** START OF INFORMATION SUPPLIED **

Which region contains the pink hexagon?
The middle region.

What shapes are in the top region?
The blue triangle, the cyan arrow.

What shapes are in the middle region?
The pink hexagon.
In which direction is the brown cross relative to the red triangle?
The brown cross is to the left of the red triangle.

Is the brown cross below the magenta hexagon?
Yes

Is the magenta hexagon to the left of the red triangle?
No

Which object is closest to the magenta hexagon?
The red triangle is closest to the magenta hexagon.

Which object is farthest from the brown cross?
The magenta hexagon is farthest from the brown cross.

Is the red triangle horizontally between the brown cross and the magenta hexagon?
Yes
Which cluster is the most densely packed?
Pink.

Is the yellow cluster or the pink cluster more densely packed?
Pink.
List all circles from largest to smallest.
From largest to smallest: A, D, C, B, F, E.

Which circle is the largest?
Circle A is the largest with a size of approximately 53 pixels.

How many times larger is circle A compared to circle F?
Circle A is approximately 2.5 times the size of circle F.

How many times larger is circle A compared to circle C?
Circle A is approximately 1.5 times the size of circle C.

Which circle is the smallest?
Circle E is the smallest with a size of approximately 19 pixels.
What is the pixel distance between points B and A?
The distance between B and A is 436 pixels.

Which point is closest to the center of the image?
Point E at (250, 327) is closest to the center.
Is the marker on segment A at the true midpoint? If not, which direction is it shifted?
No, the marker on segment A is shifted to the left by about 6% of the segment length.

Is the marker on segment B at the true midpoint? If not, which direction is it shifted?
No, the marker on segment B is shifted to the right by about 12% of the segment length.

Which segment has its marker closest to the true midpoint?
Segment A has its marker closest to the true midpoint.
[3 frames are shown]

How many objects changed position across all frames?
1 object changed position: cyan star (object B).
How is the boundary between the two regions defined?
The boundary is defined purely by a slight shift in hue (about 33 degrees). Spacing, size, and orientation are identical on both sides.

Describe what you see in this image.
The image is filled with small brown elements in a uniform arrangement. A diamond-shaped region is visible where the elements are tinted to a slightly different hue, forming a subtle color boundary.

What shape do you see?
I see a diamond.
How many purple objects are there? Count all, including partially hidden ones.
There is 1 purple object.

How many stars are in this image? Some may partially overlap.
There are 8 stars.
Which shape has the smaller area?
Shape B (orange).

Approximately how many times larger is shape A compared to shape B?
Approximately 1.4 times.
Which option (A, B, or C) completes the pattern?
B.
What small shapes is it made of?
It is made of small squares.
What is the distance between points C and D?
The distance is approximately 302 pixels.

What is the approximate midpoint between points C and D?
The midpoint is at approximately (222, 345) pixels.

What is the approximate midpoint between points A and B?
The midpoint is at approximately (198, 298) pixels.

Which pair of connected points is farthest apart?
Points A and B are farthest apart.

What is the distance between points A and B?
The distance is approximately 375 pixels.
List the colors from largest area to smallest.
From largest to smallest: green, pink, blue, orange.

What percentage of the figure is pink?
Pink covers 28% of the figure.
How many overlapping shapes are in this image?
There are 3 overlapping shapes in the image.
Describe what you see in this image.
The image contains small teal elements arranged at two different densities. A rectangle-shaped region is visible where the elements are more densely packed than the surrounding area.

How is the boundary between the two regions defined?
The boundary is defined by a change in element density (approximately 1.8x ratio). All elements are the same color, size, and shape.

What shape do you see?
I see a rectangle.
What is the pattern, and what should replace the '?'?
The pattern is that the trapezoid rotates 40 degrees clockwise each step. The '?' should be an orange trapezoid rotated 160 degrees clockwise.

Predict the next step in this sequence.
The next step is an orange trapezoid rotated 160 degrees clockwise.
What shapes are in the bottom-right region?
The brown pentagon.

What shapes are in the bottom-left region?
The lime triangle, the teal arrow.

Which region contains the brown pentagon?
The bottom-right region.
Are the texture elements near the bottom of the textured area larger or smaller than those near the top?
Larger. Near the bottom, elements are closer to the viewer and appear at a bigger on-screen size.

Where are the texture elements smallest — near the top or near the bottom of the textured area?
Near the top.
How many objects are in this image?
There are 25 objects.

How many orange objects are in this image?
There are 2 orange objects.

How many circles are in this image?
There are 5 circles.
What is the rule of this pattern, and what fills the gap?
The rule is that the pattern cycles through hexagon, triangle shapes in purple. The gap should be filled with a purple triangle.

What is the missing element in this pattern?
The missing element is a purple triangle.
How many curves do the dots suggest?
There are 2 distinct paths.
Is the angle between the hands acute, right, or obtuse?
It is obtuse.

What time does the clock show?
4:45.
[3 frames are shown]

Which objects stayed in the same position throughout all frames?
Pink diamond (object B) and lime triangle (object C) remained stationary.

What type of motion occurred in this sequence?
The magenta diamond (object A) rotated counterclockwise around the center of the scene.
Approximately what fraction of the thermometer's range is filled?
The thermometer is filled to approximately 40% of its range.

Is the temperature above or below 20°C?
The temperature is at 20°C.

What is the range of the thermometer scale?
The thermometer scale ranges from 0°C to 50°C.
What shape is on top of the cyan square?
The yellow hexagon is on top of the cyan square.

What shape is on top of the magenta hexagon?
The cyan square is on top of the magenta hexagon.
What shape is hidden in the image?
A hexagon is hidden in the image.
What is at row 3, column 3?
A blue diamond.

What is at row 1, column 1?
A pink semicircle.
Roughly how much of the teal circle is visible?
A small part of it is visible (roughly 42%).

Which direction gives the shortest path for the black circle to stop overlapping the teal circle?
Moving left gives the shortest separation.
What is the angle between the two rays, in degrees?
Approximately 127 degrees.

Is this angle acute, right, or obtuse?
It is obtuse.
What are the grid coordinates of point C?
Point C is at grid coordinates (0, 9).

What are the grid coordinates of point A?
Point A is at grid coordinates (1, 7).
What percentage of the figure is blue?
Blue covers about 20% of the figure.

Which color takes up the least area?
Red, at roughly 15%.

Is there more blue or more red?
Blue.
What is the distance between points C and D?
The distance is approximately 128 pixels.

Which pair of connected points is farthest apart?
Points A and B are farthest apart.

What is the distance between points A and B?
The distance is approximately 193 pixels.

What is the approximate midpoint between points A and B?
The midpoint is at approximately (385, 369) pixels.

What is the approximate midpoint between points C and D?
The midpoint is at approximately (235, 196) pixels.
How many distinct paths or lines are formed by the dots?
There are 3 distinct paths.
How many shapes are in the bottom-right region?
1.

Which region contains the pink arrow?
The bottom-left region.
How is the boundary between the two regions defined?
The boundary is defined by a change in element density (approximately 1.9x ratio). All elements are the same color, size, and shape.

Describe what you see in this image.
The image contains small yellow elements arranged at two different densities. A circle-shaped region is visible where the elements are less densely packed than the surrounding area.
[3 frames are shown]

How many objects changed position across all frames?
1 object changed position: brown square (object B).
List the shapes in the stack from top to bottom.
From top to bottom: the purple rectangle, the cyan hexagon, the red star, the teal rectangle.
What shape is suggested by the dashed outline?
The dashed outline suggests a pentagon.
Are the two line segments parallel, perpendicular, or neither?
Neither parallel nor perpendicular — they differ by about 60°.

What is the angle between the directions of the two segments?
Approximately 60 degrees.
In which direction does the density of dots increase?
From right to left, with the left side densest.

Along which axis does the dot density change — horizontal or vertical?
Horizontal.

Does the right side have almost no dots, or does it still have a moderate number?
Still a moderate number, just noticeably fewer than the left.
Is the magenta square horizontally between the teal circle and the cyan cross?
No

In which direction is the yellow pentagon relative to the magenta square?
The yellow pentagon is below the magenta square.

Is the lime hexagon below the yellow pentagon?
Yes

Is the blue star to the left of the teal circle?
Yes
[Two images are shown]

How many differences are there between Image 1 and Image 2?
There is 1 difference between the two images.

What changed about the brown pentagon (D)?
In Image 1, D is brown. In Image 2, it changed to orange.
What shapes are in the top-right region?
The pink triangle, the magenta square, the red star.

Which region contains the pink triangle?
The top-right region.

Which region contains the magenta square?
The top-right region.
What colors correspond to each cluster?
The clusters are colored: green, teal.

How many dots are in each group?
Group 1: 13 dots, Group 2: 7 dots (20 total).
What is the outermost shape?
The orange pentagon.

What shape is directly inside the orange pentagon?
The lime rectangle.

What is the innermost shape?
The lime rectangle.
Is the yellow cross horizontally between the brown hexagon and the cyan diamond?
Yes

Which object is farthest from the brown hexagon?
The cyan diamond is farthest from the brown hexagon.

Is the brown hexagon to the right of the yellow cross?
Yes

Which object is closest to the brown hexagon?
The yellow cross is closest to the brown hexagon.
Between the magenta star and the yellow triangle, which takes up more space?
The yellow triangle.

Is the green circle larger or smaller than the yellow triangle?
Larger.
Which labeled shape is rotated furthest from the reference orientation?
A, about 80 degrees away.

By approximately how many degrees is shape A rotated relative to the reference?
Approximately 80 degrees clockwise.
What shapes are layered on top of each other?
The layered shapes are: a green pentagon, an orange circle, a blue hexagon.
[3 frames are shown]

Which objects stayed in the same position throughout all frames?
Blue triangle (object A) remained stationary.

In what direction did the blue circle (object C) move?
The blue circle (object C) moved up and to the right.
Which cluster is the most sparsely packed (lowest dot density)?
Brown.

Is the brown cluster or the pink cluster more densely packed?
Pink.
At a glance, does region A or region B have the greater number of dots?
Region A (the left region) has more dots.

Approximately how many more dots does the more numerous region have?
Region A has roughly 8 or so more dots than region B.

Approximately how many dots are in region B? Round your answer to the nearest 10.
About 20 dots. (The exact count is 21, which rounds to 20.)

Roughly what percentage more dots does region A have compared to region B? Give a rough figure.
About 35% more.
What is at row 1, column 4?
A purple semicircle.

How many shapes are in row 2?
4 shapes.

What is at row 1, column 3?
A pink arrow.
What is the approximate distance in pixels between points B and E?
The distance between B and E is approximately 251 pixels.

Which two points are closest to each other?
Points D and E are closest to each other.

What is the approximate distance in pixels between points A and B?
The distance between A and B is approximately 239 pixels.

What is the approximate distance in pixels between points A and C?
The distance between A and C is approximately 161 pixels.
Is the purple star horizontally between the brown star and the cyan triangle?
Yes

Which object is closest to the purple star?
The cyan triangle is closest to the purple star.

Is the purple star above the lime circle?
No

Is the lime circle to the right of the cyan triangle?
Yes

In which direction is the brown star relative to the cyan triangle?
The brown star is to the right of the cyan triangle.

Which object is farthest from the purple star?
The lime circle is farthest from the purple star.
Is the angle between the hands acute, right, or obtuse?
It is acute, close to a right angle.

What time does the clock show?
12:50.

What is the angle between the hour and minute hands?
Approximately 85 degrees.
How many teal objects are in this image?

** END OF INFORMATION SUPPLIED **

• TO DO: Could you quote, exactly as they appear, the line containing "Which two points are closest to each other?" and every line after it to the end of the records above?

• ANSWER TO THE TASK:
Which two points are closest to each other?
Points D and E are closest to each other.

What is the approximate distance in pixels between points A and B?
The distance between A and B is approximately 239 pixels.

What is the approximate distance in pixels between points A and C?
The distance between A and C is approximately 161 pixels.
Is the purple star horizontally between the brown star and the cyan triangle?
Yes

Which object is closest to the purple star?
The cyan triangle is closest to the purple star.

Is the purple star above the lime circle?
No

Is the lime circle to the right of the cyan triangle?
Yes

In which direction is the brown star relative to the cyan triangle?
The brown star is to the right of the cyan triangle.

Which object is farthest from the purple star?
The lime circle is farthest from the purple star.
Is the angle between the hands acute, right, or obtuse?
It is acute, close to a right angle.

What time does the clock show?
12:50.

What is the angle between the hour and minute hands?
Approximately 85 degrees.
How many teal objects are in this image?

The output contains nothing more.